GOAL OF THE EXERCISE: Return the entries below verbatim. Pictures stay out.
##### RECORDS SUPPLIED
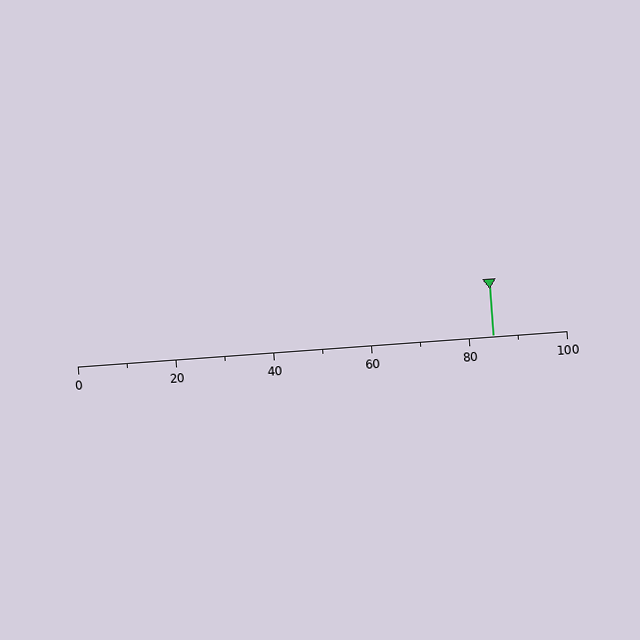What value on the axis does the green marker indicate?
The marker indicates approximately 85.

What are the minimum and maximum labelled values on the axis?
The axis runs from 0 to 100.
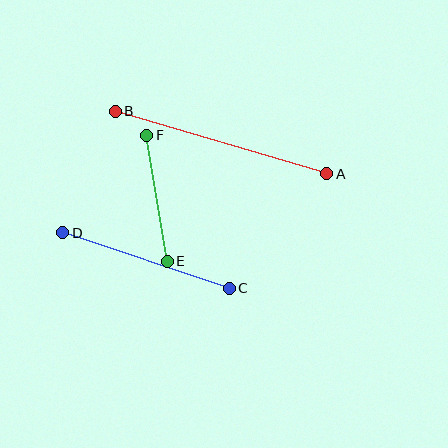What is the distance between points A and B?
The distance is approximately 220 pixels.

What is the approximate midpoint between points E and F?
The midpoint is at approximately (157, 198) pixels.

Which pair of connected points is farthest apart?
Points A and B are farthest apart.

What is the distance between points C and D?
The distance is approximately 175 pixels.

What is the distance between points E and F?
The distance is approximately 128 pixels.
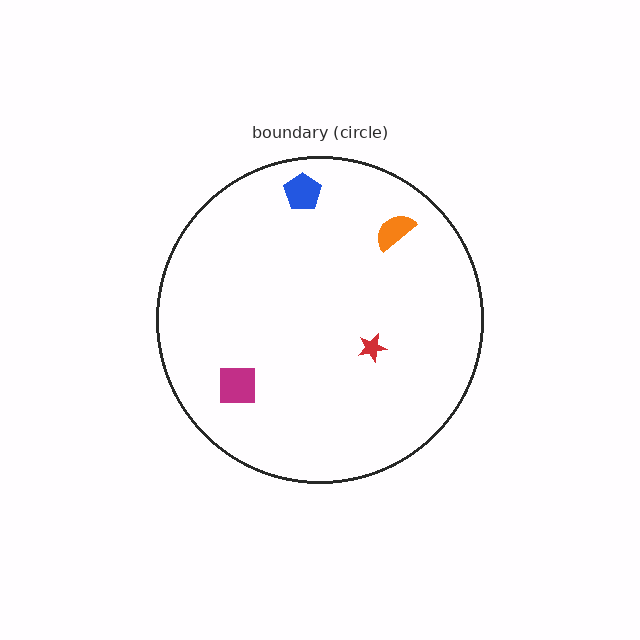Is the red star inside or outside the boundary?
Inside.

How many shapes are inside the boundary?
4 inside, 0 outside.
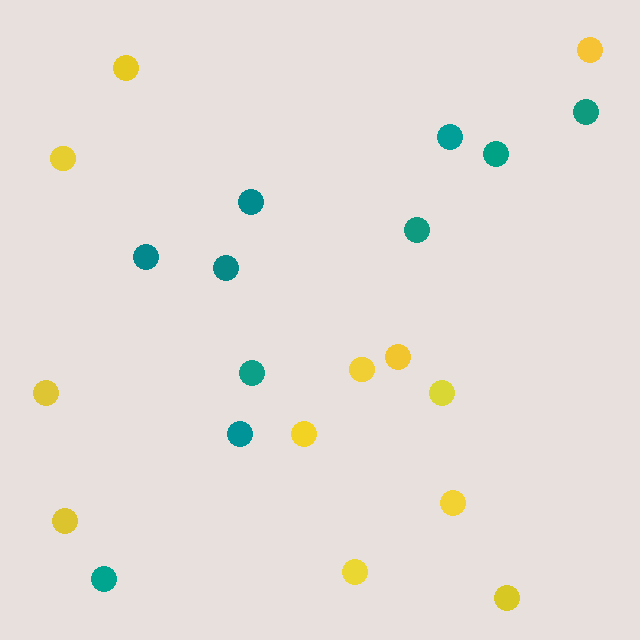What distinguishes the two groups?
There are 2 groups: one group of teal circles (10) and one group of yellow circles (12).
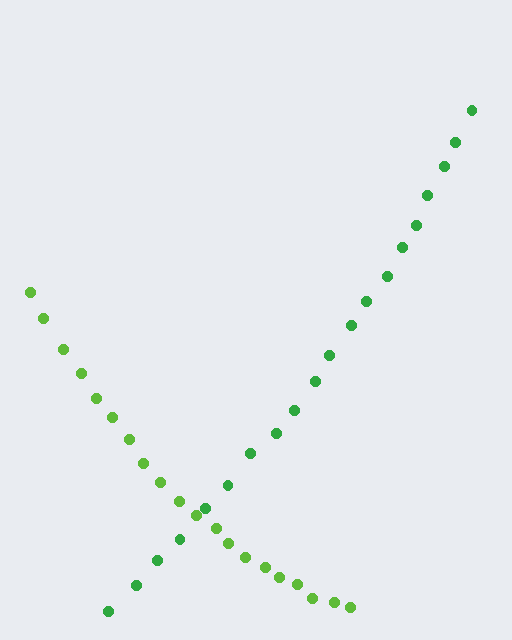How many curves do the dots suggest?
There are 2 distinct paths.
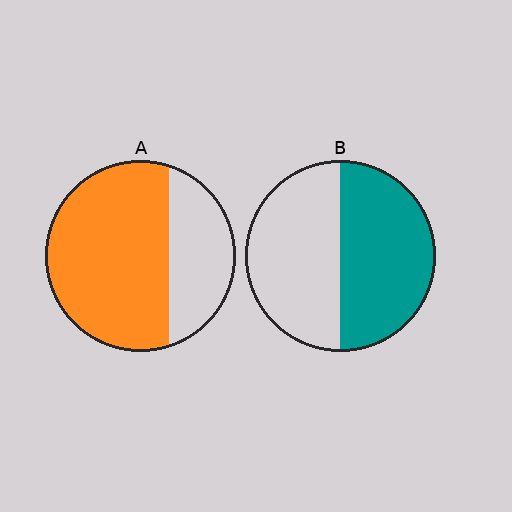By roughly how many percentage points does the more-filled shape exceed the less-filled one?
By roughly 20 percentage points (A over B).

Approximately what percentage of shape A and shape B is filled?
A is approximately 70% and B is approximately 50%.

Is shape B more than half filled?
Roughly half.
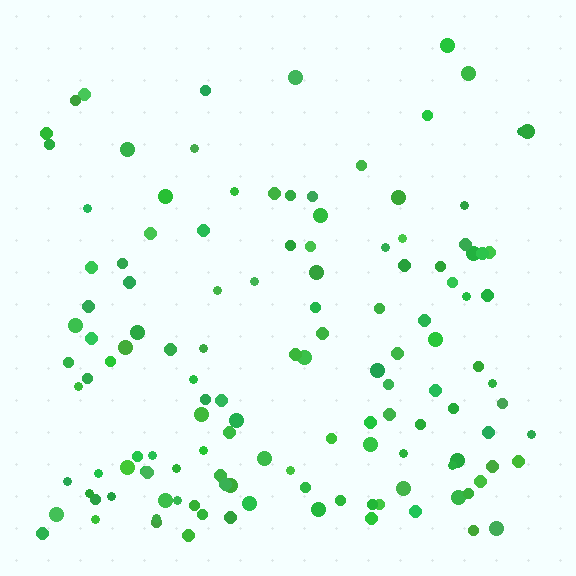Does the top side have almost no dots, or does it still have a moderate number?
Still a moderate number, just noticeably fewer than the bottom.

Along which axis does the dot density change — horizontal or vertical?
Vertical.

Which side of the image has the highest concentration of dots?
The bottom.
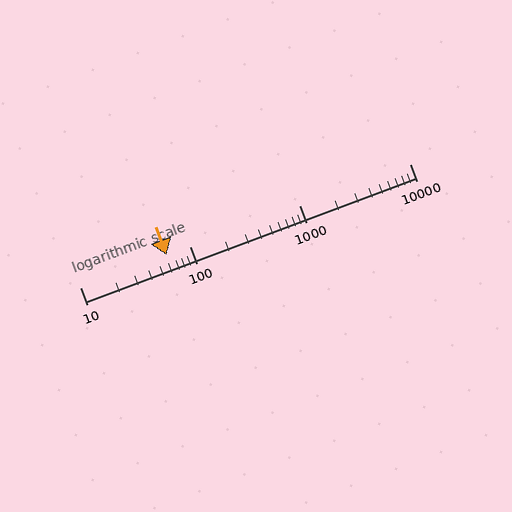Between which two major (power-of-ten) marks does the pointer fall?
The pointer is between 10 and 100.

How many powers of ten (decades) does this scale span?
The scale spans 3 decades, from 10 to 10000.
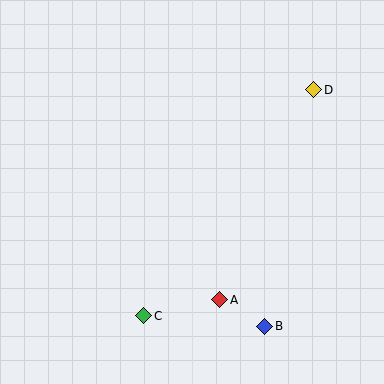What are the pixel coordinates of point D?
Point D is at (314, 90).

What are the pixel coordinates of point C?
Point C is at (144, 316).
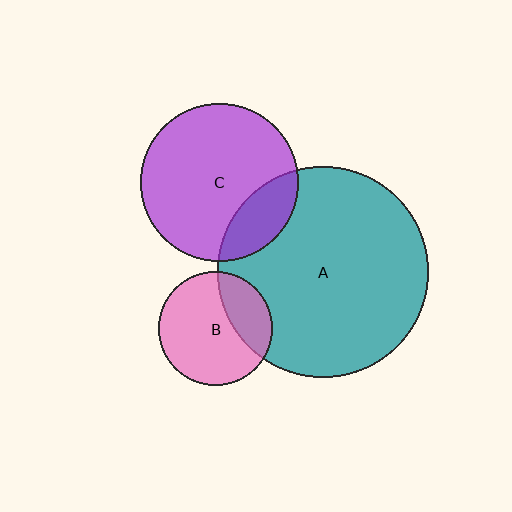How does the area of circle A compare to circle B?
Approximately 3.4 times.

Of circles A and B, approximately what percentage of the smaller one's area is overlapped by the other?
Approximately 30%.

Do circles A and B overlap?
Yes.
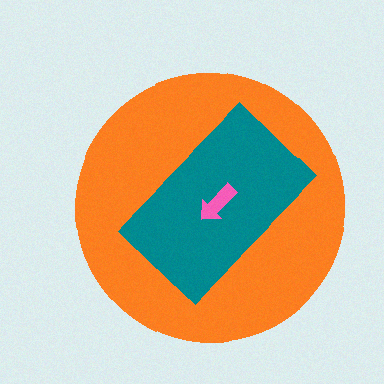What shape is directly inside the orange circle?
The teal rectangle.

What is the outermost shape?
The orange circle.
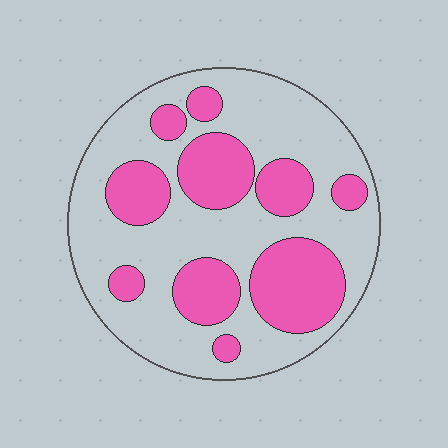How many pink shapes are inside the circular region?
10.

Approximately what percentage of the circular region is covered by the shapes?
Approximately 35%.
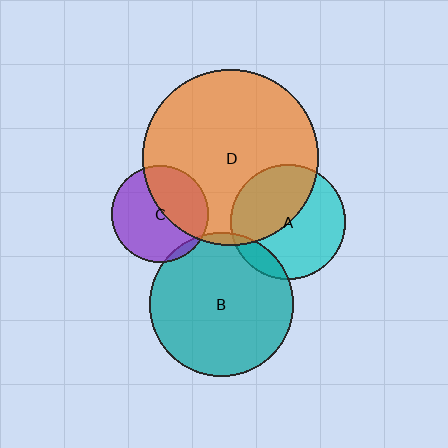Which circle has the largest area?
Circle D (orange).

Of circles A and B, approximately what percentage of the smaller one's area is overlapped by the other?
Approximately 10%.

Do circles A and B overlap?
Yes.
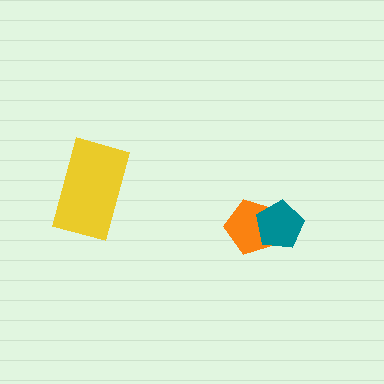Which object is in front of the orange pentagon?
The teal pentagon is in front of the orange pentagon.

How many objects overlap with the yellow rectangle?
0 objects overlap with the yellow rectangle.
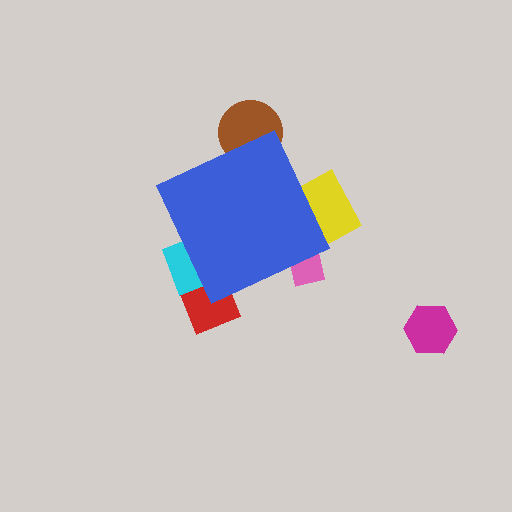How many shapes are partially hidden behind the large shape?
5 shapes are partially hidden.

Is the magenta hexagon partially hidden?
No, the magenta hexagon is fully visible.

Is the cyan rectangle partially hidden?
Yes, the cyan rectangle is partially hidden behind the blue diamond.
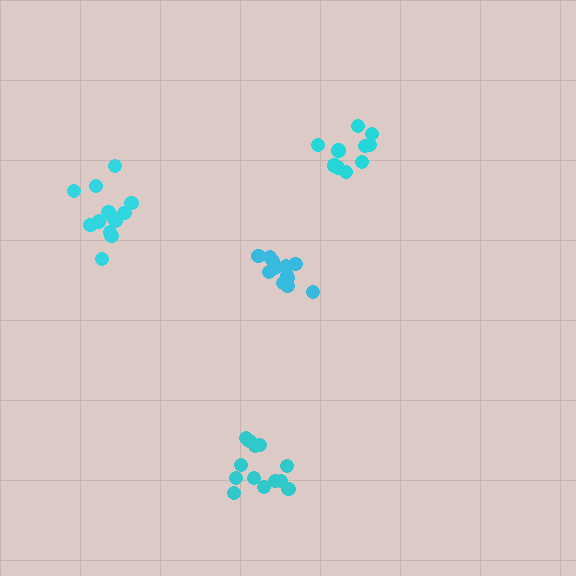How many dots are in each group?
Group 1: 13 dots, Group 2: 10 dots, Group 3: 13 dots, Group 4: 13 dots (49 total).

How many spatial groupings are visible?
There are 4 spatial groupings.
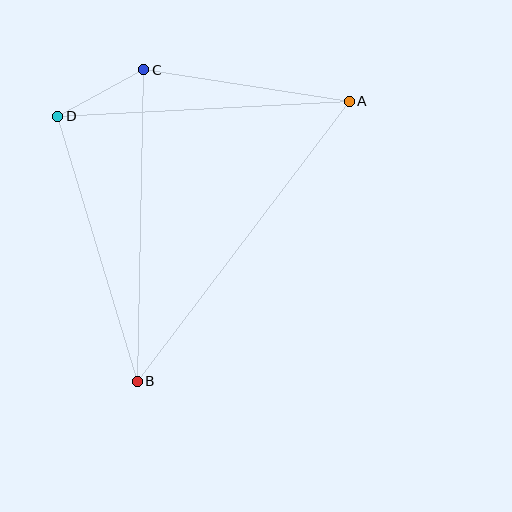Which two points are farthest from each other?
Points A and B are farthest from each other.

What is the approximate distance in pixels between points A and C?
The distance between A and C is approximately 208 pixels.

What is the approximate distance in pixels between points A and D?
The distance between A and D is approximately 292 pixels.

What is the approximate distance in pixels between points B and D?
The distance between B and D is approximately 277 pixels.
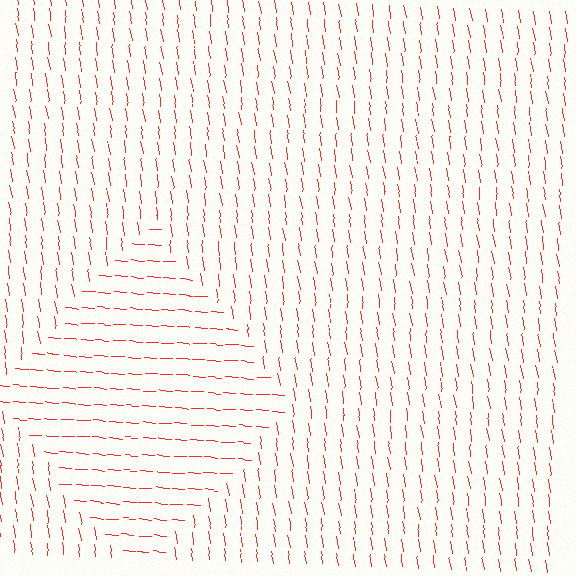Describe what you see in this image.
The image is filled with small red line segments. A diamond region in the image has lines oriented differently from the surrounding lines, creating a visible texture boundary.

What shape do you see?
I see a diamond.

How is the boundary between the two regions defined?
The boundary is defined purely by a change in line orientation (approximately 77 degrees difference). All lines are the same color and thickness.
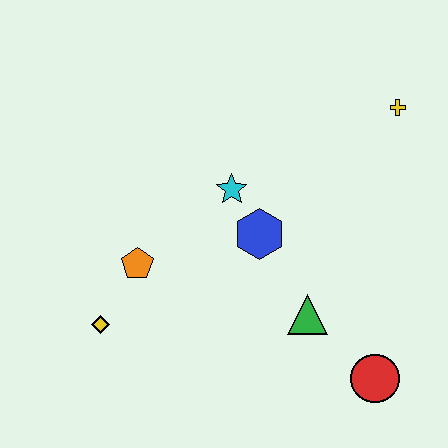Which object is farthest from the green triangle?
The yellow cross is farthest from the green triangle.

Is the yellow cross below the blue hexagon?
No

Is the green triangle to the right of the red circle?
No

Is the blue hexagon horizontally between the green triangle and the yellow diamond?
Yes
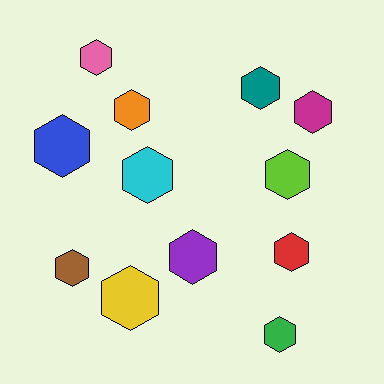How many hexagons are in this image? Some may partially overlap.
There are 12 hexagons.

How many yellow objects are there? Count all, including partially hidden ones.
There is 1 yellow object.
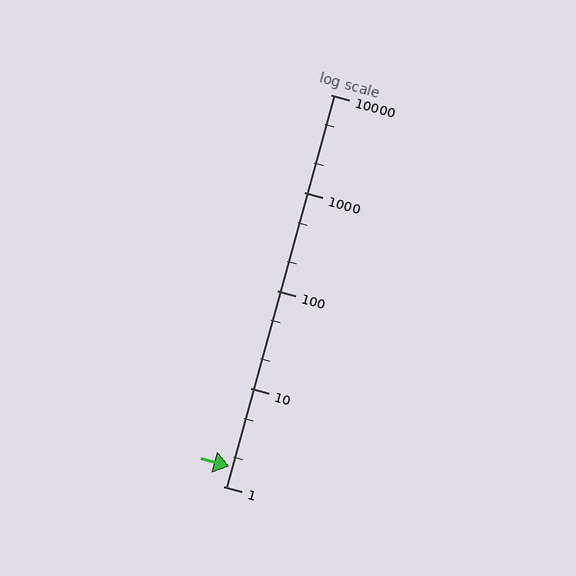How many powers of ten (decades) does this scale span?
The scale spans 4 decades, from 1 to 10000.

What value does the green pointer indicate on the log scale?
The pointer indicates approximately 1.6.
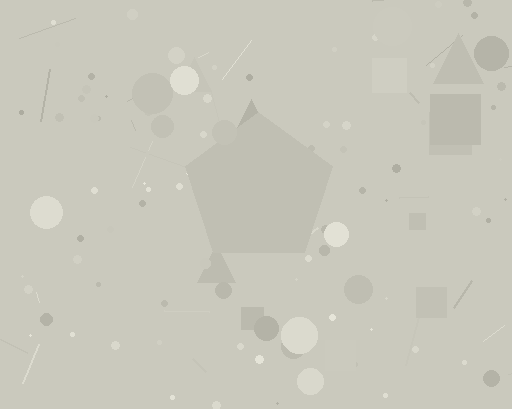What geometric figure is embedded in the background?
##########
OUTPUT OF THE TASK:
What value on the axis does the green marker indicate?
The marker indicates approximately 85.

What are the minimum and maximum labelled values on the axis?
The axis runs from 0 to 100.
What is the distance between points A and B?
The distance is approximately 220 pixels.

What is the approximate midpoint between points E and F?
The midpoint is at approximately (157, 198) pixels.

Which pair of connected points is farthest apart?
Points A and B are farthest apart.

What is the distance between points C and D?
The distance is approximately 175 pixels.

What is the distance between points E and F?
The distance is approximately 128 pixels.
Is the red star inside or outside the boundary?
Inside.

How many shapes are inside the boundary?
4 inside, 0 outside.
What distinguishes the two groups?
There are 2 groups: one group of teal circles (10) and one group of yellow circles (12).
How many curves do the dots suggest?
There are 2 distinct paths.
By roughly how many percentage points does the more-filled shape exceed the less-filled one?
By roughly 20 percentage points (A over B).

Approximately what percentage of shape A and shape B is filled?
A is approximately 70% and B is approximately 50%.

Is shape B more than half filled?
Roughly half.
Does the top side have almost no dots, or does it still have a moderate number?
Still a moderate number, just noticeably fewer than the bottom.

Along which axis does the dot density change — horizontal or vertical?
Vertical.

Which side of the image has the highest concentration of dots?
The bottom.
Between which two major (power-of-ten) marks does the pointer fall?
The pointer is between 10 and 100.

How many powers of ten (decades) does this scale span?
The scale spans 3 decades, from 10 to 10000.
What are the pixel coordinates of point D?
Point D is at (314, 90).

What are the pixel coordinates of point C?
Point C is at (144, 316).
How does the area of circle A compare to circle B?
Approximately 3.4 times.

Of circles A and B, approximately what percentage of the smaller one's area is overlapped by the other?
Approximately 30%.

Do circles A and B overlap?
Yes.
What shape is directly inside the orange circle?
The teal rectangle.

What is the outermost shape?
The orange circle.
How many pink shapes are inside the circular region?
10.

Approximately what percentage of the circular region is covered by the shapes?
Approximately 35%.
Which circle has the largest area?
Circle D (orange).

Of circles A and B, approximately what percentage of the smaller one's area is overlapped by the other?
Approximately 10%.

Do circles A and B overlap?
Yes.
Which object is in front of the orange pentagon?
The teal pentagon is in front of the orange pentagon.

How many objects overlap with the yellow rectangle?
0 objects overlap with the yellow rectangle.
How many shapes are partially hidden behind the large shape?
5 shapes are partially hidden.

Is the magenta hexagon partially hidden?
No, the magenta hexagon is fully visible.

Is the cyan rectangle partially hidden?
Yes, the cyan rectangle is partially hidden behind the blue diamond.
How many dots are in each group?
Group 1: 13 dots, Group 2: 10 dots, Group 3: 13 dots, Group 4: 13 dots (49 total).

How many spatial groupings are visible?
There are 4 spatial groupings.
Which two points are farthest from each other?
Points A and B are farthest from each other.

What is the approximate distance in pixels between points A and C?
The distance between A and C is approximately 208 pixels.

What is the approximate distance in pixels between points A and D?
The distance between A and D is approximately 292 pixels.

What is the approximate distance in pixels between points B and D?
The distance between B and D is approximately 277 pixels.
Describe what you see in this image.
The image is filled with small red line segments. A diamond region in the image has lines oriented differently from the surrounding lines, creating a visible texture boundary.

What shape do you see?
I see a diamond.

How is the boundary between the two regions defined?
The boundary is defined purely by a change in line orientation (approximately 77 degrees difference). All lines are the same color and thickness.
Which object is farthest from the green triangle?
The yellow cross is farthest from the green triangle.

Is the yellow cross below the blue hexagon?
No

Is the green triangle to the right of the red circle?
No

Is the blue hexagon horizontally between the green triangle and the yellow diamond?
Yes
How many hexagons are in this image? Some may partially overlap.
There are 12 hexagons.

How many yellow objects are there? Count all, including partially hidden ones.
There is 1 yellow object.
How many powers of ten (decades) does this scale span?
The scale spans 4 decades, from 1 to 10000.

What value does the green pointer indicate on the log scale?
The pointer indicates approximately 1.6.
What geometric figure is embedded in the background?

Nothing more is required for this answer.